> **EXERCISE AIM**:
The entries are to be returned exactly, with images left out.

## START WORKING DATA

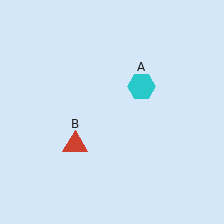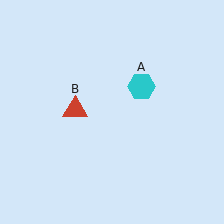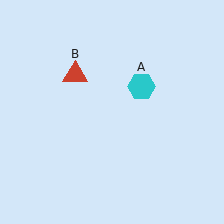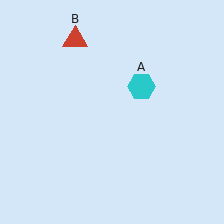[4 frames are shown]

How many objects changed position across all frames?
1 object changed position: red triangle (object B).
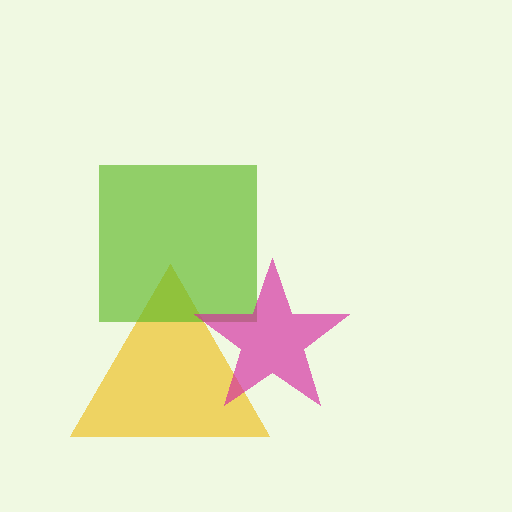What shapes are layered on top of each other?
The layered shapes are: a yellow triangle, a lime square, a magenta star.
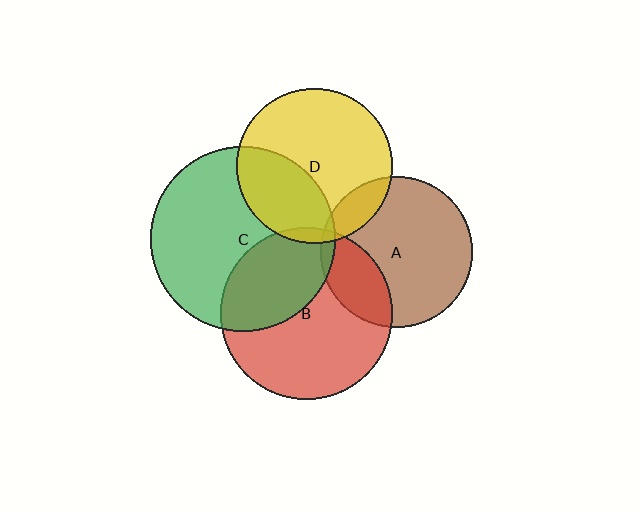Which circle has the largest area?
Circle C (green).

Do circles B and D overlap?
Yes.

## END WORKING DATA

> **RESULT FOR THIS TASK**:
[4 frames are shown]

How many objects changed position across all frames?
1 object changed position: red triangle (object B).
What shapes are layered on top of each other?
The layered shapes are: a yellow triangle, a lime square, a magenta star.
Which circle has the largest area?
Circle C (green).

Do circles B and D overlap?
Yes.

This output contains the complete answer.